[Items on figure properties]
------------------------------------------------------------------------

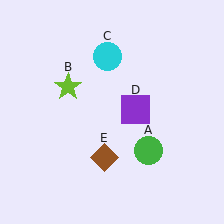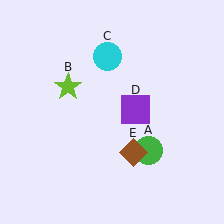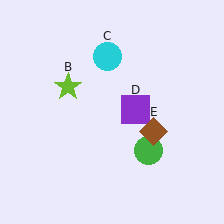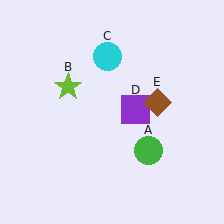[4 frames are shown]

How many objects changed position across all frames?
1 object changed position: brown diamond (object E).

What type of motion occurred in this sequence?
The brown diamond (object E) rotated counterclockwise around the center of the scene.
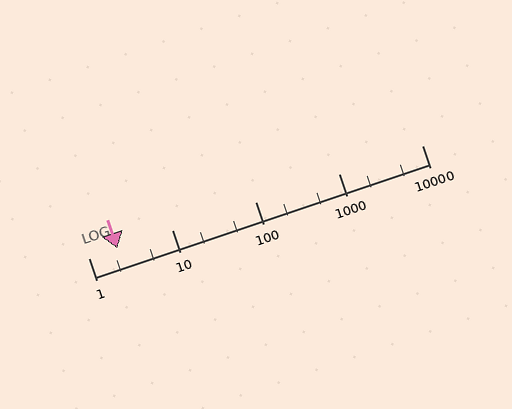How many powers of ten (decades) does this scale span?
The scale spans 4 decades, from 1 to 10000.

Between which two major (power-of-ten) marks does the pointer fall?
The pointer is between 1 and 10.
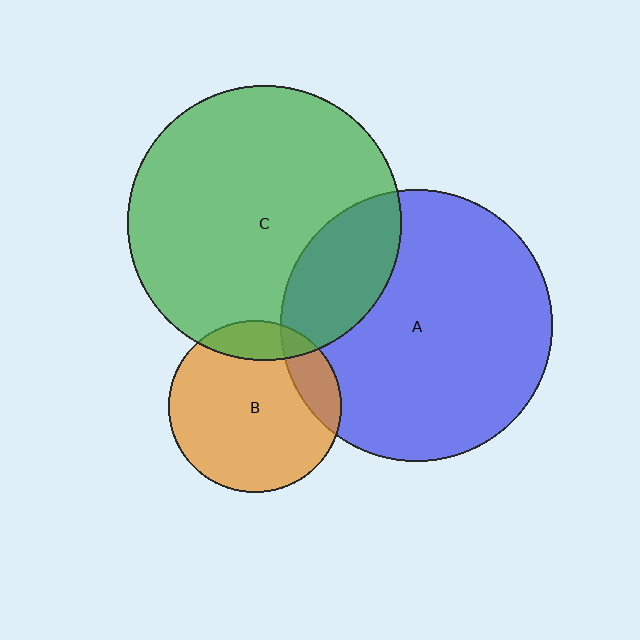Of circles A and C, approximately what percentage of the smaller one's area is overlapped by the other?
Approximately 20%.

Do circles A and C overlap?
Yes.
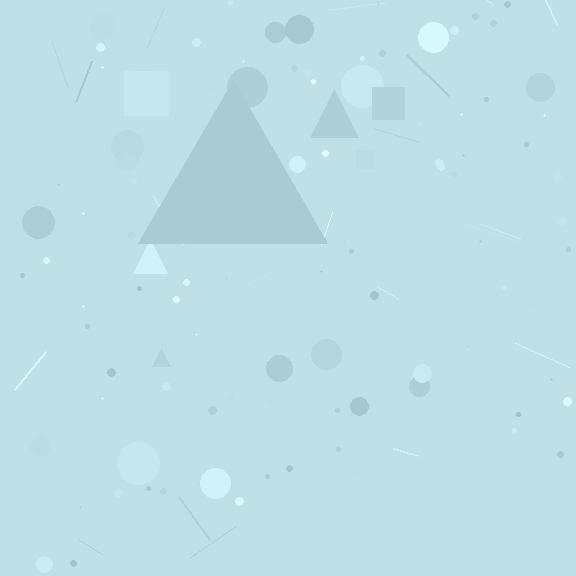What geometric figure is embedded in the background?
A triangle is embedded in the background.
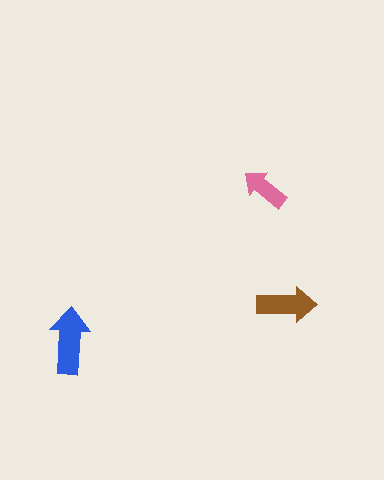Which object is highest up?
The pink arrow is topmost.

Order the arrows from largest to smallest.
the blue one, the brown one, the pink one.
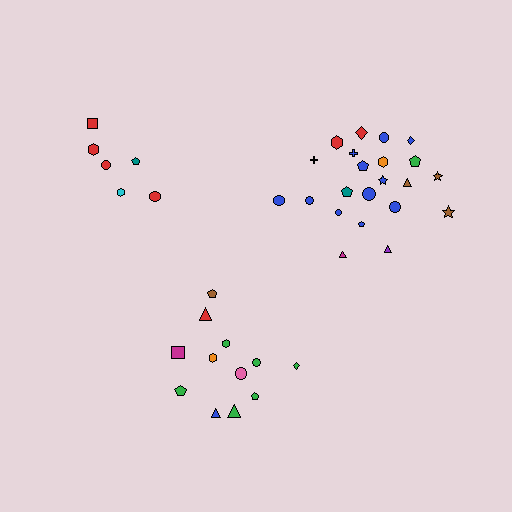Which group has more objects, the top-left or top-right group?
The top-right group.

------------------------------------------------------------------------

** PROBLEM DESCRIPTION **
Transcribe all of the entries word for word, but skip any pictures they contain.

** WRITTEN SOLUTION **
[4 frames are shown]

How many objects changed position across all frames?
1 object changed position: brown diamond (object E).

What type of motion occurred in this sequence?
The brown diamond (object E) rotated counterclockwise around the center of the scene.
How many powers of ten (decades) does this scale span?
The scale spans 4 decades, from 1 to 10000.

Between which two major (power-of-ten) marks does the pointer fall?
The pointer is between 1 and 10.
Of circles A and C, approximately what percentage of the smaller one's area is overlapped by the other?
Approximately 20%.

Do circles A and C overlap?
Yes.
What geometric figure is embedded in the background?
A triangle is embedded in the background.
Which object is highest up?
The pink arrow is topmost.

Order the arrows from largest to smallest.
the blue one, the brown one, the pink one.
Which group has more objects, the top-left or top-right group?
The top-right group.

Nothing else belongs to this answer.